*What the exercise asks:* Transcribe only the stretch of lines that opens with the line containing "How many groups of similar items are there?" and closes with the last line of the listing, skipping pictures.

*Dataset:*
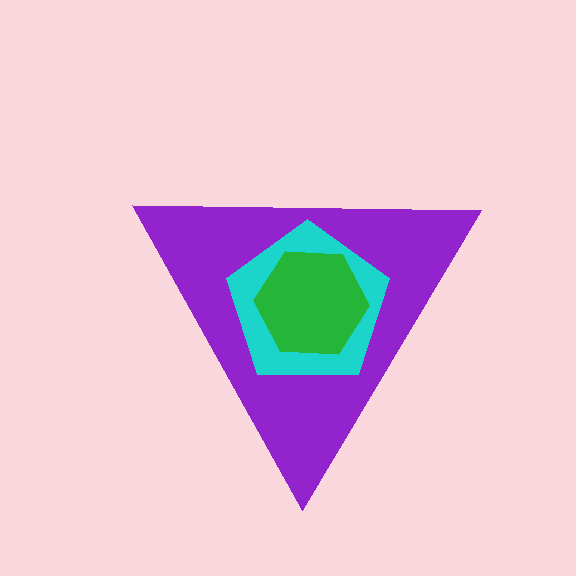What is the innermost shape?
The green hexagon.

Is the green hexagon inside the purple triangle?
Yes.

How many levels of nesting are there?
3.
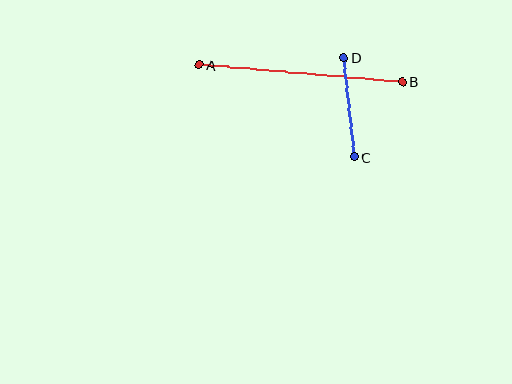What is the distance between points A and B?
The distance is approximately 203 pixels.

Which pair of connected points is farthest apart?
Points A and B are farthest apart.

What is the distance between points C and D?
The distance is approximately 100 pixels.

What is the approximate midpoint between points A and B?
The midpoint is at approximately (301, 73) pixels.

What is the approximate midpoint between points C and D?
The midpoint is at approximately (349, 107) pixels.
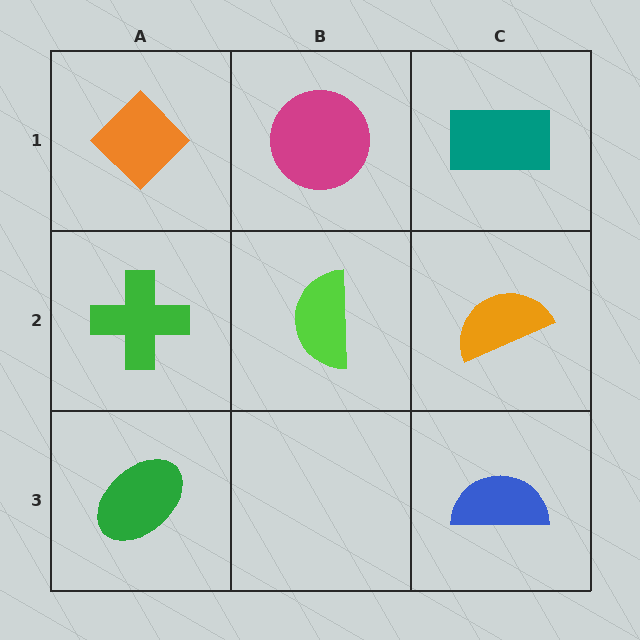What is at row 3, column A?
A green ellipse.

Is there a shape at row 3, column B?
No, that cell is empty.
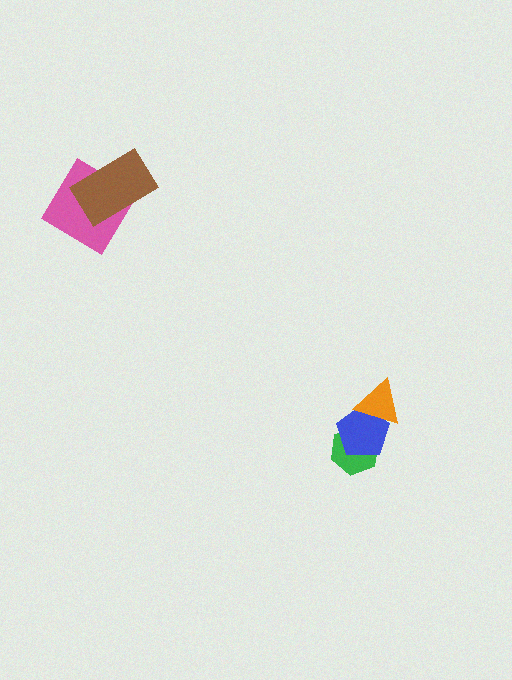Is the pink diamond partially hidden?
Yes, it is partially covered by another shape.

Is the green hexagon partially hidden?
Yes, it is partially covered by another shape.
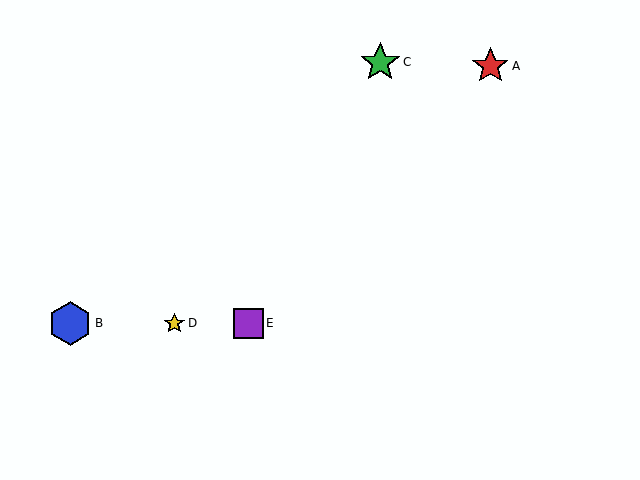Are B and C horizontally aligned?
No, B is at y≈323 and C is at y≈62.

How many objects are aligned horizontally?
3 objects (B, D, E) are aligned horizontally.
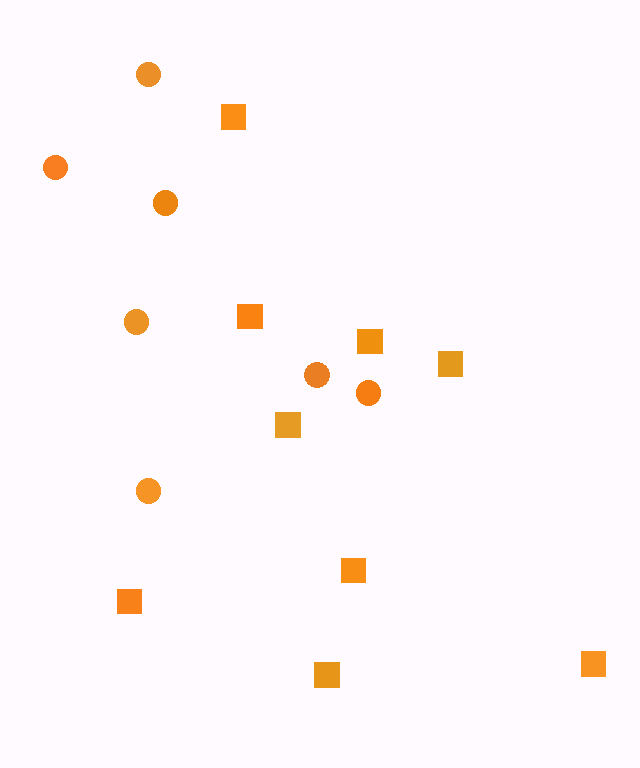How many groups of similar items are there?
There are 2 groups: one group of squares (9) and one group of circles (7).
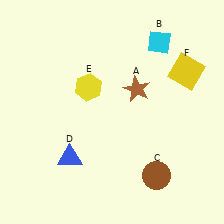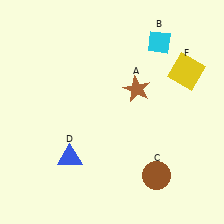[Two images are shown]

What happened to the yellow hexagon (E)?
The yellow hexagon (E) was removed in Image 2. It was in the top-left area of Image 1.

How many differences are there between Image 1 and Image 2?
There is 1 difference between the two images.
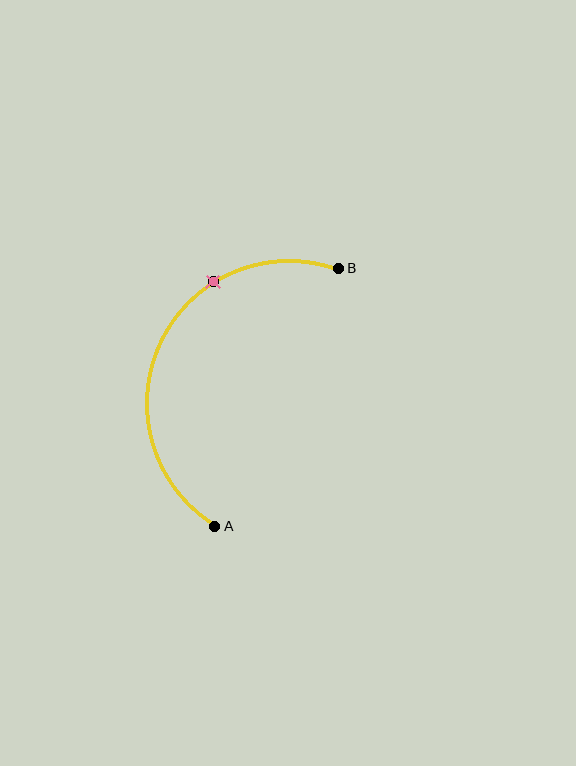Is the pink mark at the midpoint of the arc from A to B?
No. The pink mark lies on the arc but is closer to endpoint B. The arc midpoint would be at the point on the curve equidistant along the arc from both A and B.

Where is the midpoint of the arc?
The arc midpoint is the point on the curve farthest from the straight line joining A and B. It sits to the left of that line.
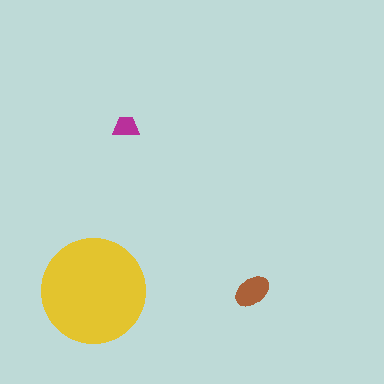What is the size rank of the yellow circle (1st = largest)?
1st.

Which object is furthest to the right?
The brown ellipse is rightmost.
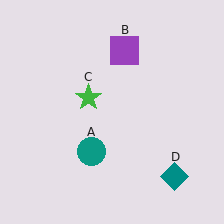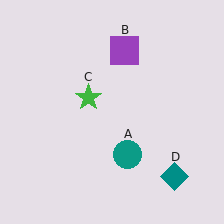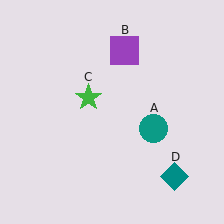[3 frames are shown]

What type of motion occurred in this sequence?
The teal circle (object A) rotated counterclockwise around the center of the scene.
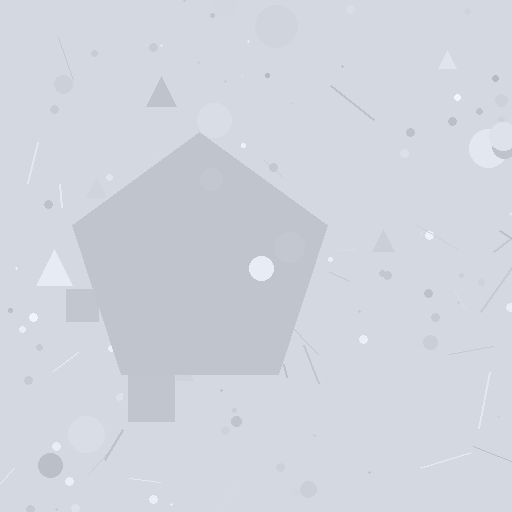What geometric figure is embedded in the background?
A pentagon is embedded in the background.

*Problem solution:*
How many groups of similar items are there?
There are 2 groups: one group of squares (9) and one group of circles (7).
[Two images are shown]

What happened to the yellow hexagon (E)?
The yellow hexagon (E) was removed in Image 2. It was in the top-left area of Image 1.

How many differences are there between Image 1 and Image 2?
There is 1 difference between the two images.
Is the pink mark at the midpoint of the arc from A to B?
No. The pink mark lies on the arc but is closer to endpoint B. The arc midpoint would be at the point on the curve equidistant along the arc from both A and B.

Where is the midpoint of the arc?
The arc midpoint is the point on the curve farthest from the straight line joining A and B. It sits to the left of that line.
What is the size rank of the yellow circle (1st = largest)?
1st.

Which object is furthest to the right?
The brown ellipse is rightmost.
[3 frames are shown]

What type of motion occurred in this sequence?
The teal circle (object A) rotated counterclockwise around the center of the scene.
What geometric figure is embedded in the background?
A pentagon is embedded in the background.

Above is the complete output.